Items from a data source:
+--

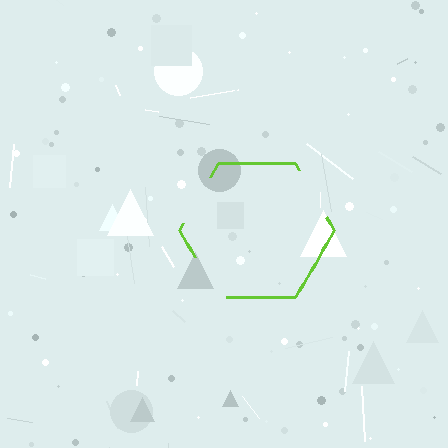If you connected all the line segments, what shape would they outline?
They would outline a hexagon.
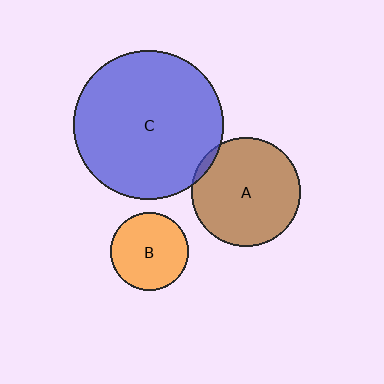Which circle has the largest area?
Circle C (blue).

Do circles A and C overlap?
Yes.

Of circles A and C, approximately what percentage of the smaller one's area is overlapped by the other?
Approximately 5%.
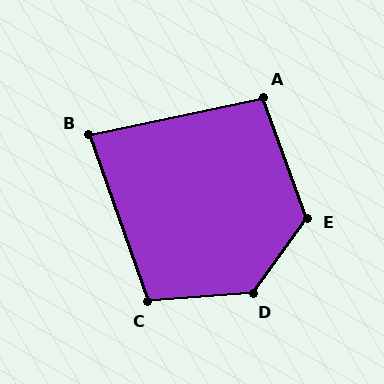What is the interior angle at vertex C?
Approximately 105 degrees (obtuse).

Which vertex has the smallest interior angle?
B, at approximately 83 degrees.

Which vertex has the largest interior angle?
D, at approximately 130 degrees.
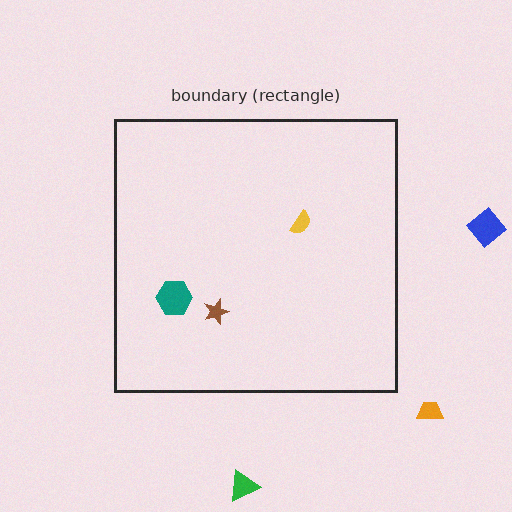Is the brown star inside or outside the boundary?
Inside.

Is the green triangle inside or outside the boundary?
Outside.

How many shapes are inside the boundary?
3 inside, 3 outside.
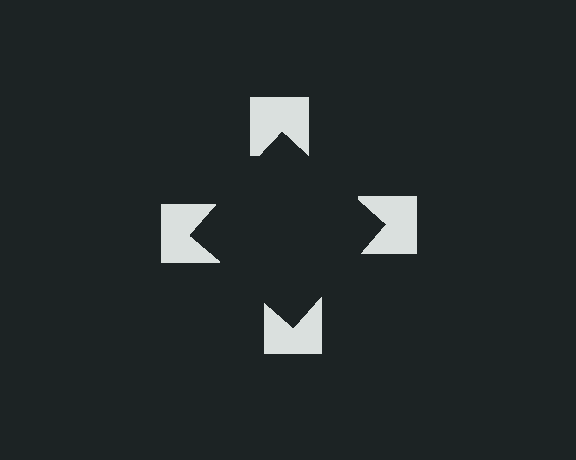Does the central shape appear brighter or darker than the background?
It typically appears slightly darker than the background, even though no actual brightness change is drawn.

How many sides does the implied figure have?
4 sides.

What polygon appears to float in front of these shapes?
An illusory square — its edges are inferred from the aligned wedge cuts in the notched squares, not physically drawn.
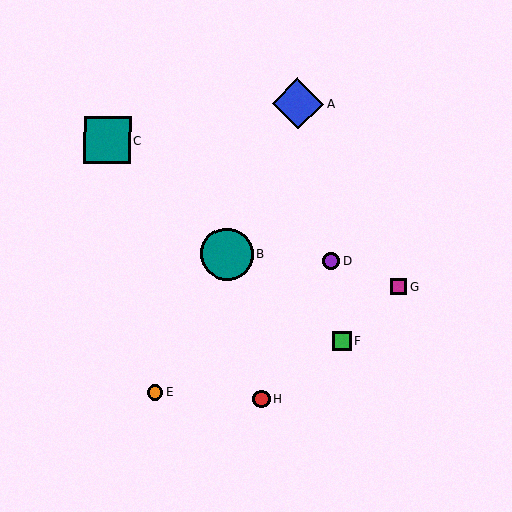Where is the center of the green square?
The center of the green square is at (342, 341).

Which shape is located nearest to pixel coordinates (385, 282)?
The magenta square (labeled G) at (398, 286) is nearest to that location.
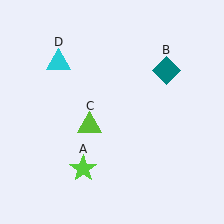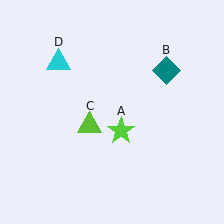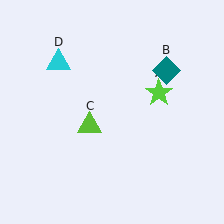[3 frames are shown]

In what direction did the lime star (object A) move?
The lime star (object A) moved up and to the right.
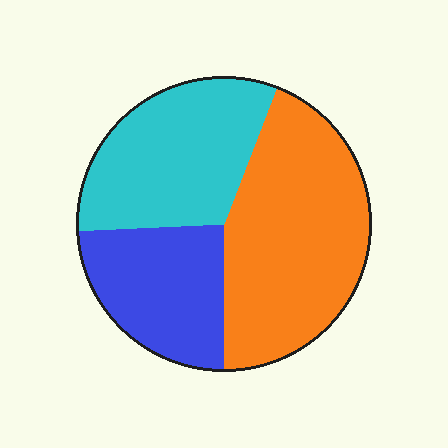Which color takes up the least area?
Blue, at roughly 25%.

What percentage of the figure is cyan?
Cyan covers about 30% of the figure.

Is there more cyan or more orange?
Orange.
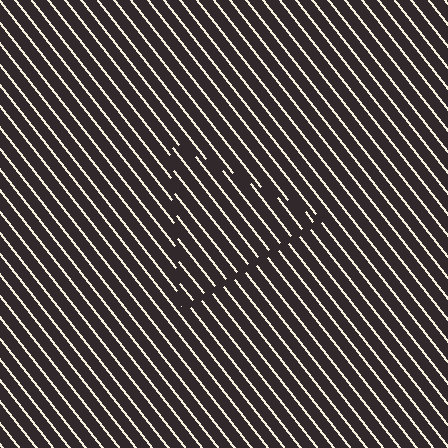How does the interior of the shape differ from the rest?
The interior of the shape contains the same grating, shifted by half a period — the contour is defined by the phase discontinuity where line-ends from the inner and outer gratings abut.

+--

* Short exercise *
Output an exact copy of the material, with the pictures removed.

* Correct output *
If you connected all the line segments, what shape would they outline?
They would outline a hexagon.
Which circle has the largest area?
Circle C (blue).

Do circles A and C overlap?
Yes.

Of circles A and C, approximately what percentage of the smaller one's area is overlapped by the other?
Approximately 5%.
What is the interior angle at vertex C?
Approximately 105 degrees (obtuse).

Which vertex has the smallest interior angle?
B, at approximately 83 degrees.

Which vertex has the largest interior angle?
D, at approximately 130 degrees.
Is the brown star inside or outside the boundary?
Inside.

Is the green triangle inside or outside the boundary?
Outside.

How many shapes are inside the boundary?
3 inside, 3 outside.
Does the central shape appear brighter or darker than the background?
It typically appears slightly darker than the background, even though no actual brightness change is drawn.

How many sides does the implied figure have?
4 sides.

What polygon appears to float in front of these shapes?
An illusory square — its edges are inferred from the aligned wedge cuts in the notched squares, not physically drawn.
Where is the center of the green square?
The center of the green square is at (342, 341).

Which shape is located nearest to pixel coordinates (385, 282)?
The magenta square (labeled G) at (398, 286) is nearest to that location.
[3 frames are shown]

In what direction did the lime star (object A) move?
The lime star (object A) moved up and to the right.
Which color takes up the least area?
Blue, at roughly 25%.

What percentage of the figure is cyan?
Cyan covers about 30% of the figure.

Is there more cyan or more orange?
Orange.
How does the interior of the shape differ from the rest?
The interior of the shape contains the same grating, shifted by half a period — the contour is defined by the phase discontinuity where line-ends from the inner and outer gratings abut.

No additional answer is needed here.